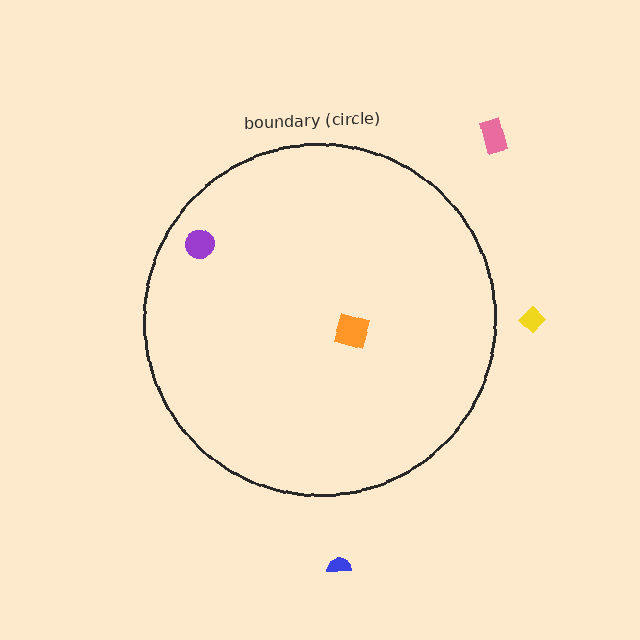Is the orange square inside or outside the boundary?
Inside.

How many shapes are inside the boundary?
2 inside, 3 outside.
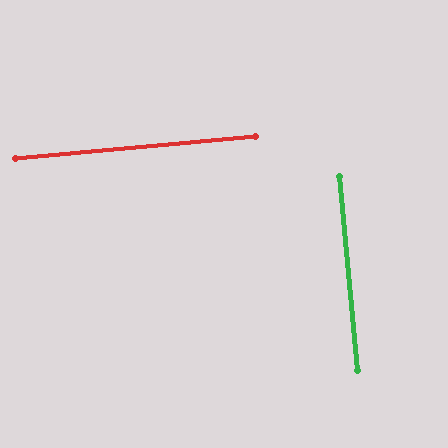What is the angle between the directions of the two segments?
Approximately 90 degrees.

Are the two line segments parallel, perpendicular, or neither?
Perpendicular — they meet at approximately 90°.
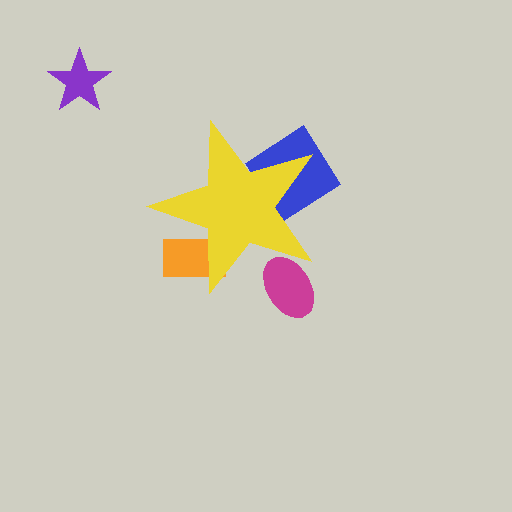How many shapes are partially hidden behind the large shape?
2 shapes are partially hidden.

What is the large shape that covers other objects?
A yellow star.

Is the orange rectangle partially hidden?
Yes, the orange rectangle is partially hidden behind the yellow star.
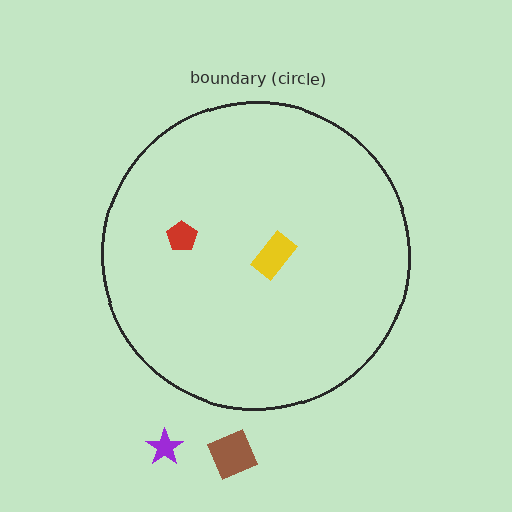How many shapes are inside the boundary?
2 inside, 2 outside.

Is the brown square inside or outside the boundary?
Outside.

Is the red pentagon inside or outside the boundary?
Inside.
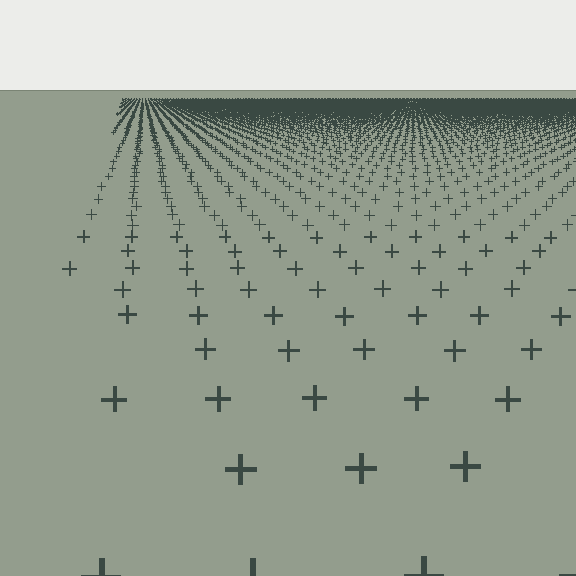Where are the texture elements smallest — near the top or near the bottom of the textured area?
Near the top.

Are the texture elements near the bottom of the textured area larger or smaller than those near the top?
Larger. Near the bottom, elements are closer to the viewer and appear at a bigger on-screen size.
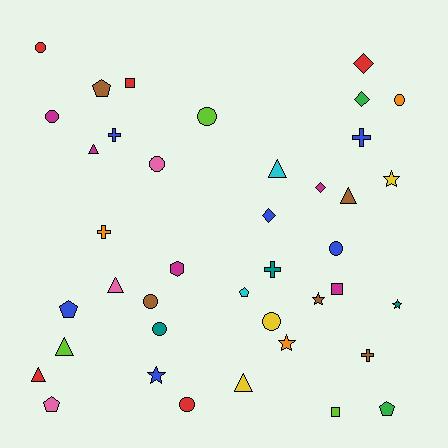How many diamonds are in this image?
There are 4 diamonds.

## Exercise brief
Restate verbatim the lines running from the line with "What is the large" through the end of the material; both ends count, and images are omitted.

## Final answer
What is the large shape that covers other objects?
A yellow star.

Is the orange rectangle partially hidden?
Yes, the orange rectangle is partially hidden behind the yellow star.
How many shapes are inside the boundary?
2 inside, 2 outside.

Is the brown square inside or outside the boundary?
Outside.

Is the red pentagon inside or outside the boundary?
Inside.
Where are the texture elements smallest — near the top or near the bottom of the textured area?
Near the top.

Are the texture elements near the bottom of the textured area larger or smaller than those near the top?
Larger. Near the bottom, elements are closer to the viewer and appear at a bigger on-screen size.
How many diamonds are in this image?
There are 4 diamonds.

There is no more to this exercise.